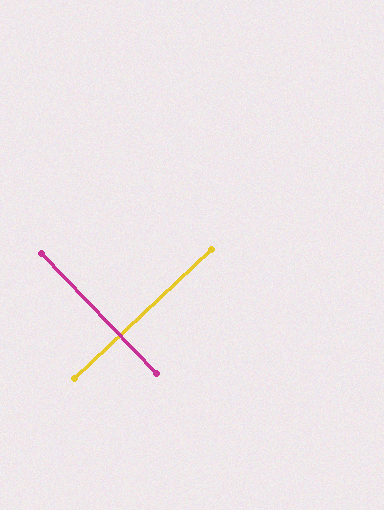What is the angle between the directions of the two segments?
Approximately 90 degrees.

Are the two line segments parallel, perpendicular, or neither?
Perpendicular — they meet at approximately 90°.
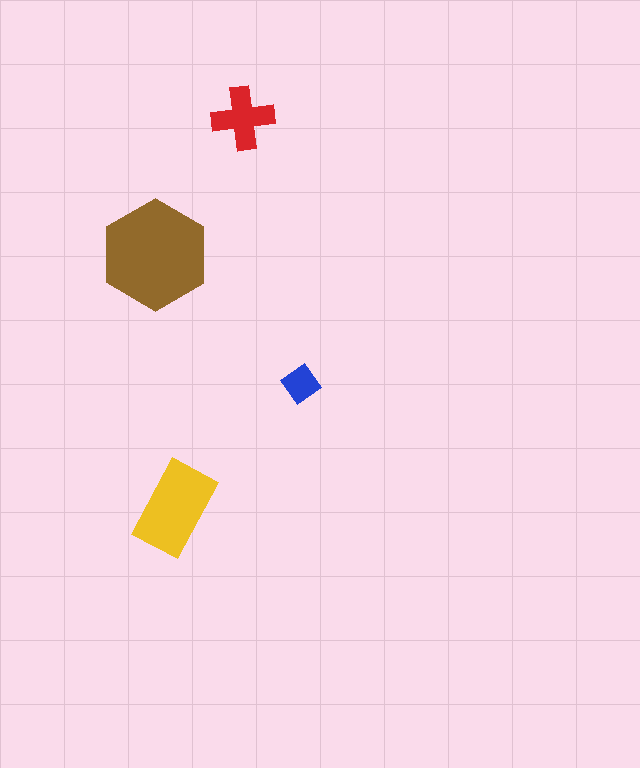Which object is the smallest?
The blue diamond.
------------
The exercise: Exclude the pictures and repeat every other part of the records word for word.

Answer to the exercise:
What is the angle between the directions of the two segments?
Approximately 90 degrees.

Are the two line segments parallel, perpendicular, or neither?
Perpendicular — they meet at approximately 90°.
Which object is the smallest?
The blue diamond.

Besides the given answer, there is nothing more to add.